The exercise:
Rewrite these lines with every "Example output" changed to "Sample output" and nothing else altered. Omit the pictures from your answer.

++++++++

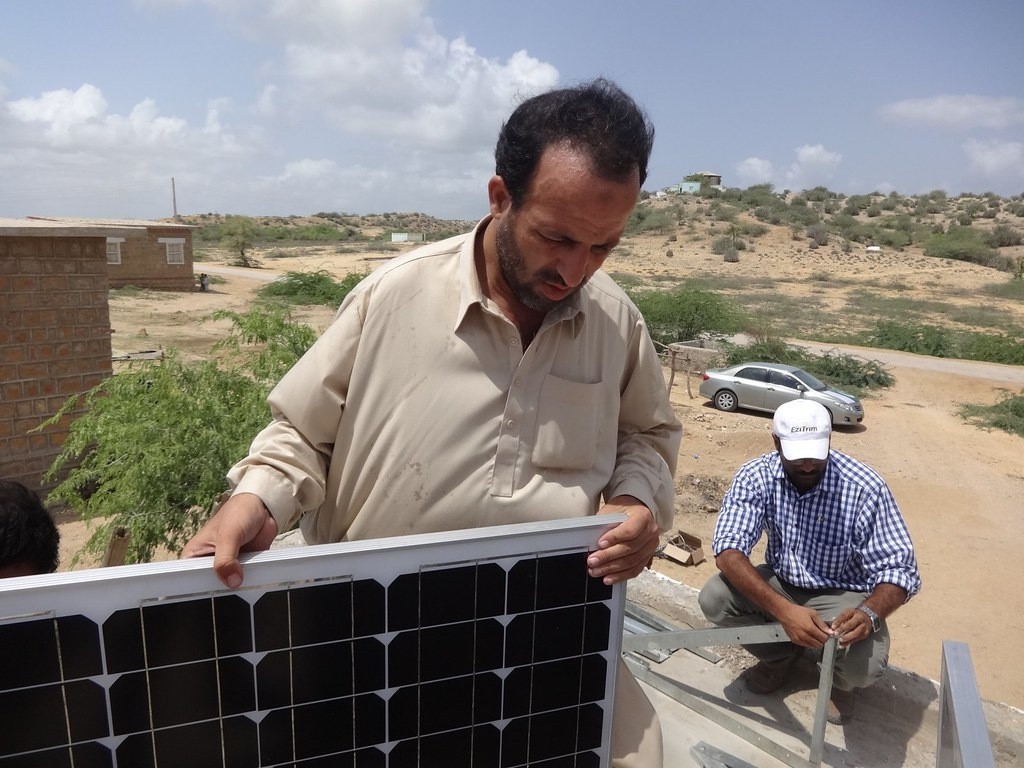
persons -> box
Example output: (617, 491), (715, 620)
(179, 84), (686, 767)
(198, 273), (209, 292)
(698, 398), (924, 723)
(0, 479), (60, 578)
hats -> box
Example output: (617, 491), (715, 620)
(773, 399), (832, 462)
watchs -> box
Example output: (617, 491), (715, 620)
(855, 604), (882, 634)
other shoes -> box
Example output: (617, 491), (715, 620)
(744, 641), (806, 694)
(826, 683), (857, 725)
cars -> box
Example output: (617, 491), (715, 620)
(698, 361), (866, 428)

++++++++

Task answer:
persons -> box
Sample output: (617, 491), (715, 620)
(179, 84), (686, 767)
(198, 273), (209, 292)
(698, 398), (924, 723)
(0, 479), (60, 578)
hats -> box
Sample output: (617, 491), (715, 620)
(773, 399), (832, 462)
watchs -> box
Sample output: (617, 491), (715, 620)
(855, 604), (882, 634)
other shoes -> box
Sample output: (617, 491), (715, 620)
(744, 641), (806, 694)
(826, 683), (857, 725)
cars -> box
Sample output: (617, 491), (715, 620)
(698, 361), (866, 428)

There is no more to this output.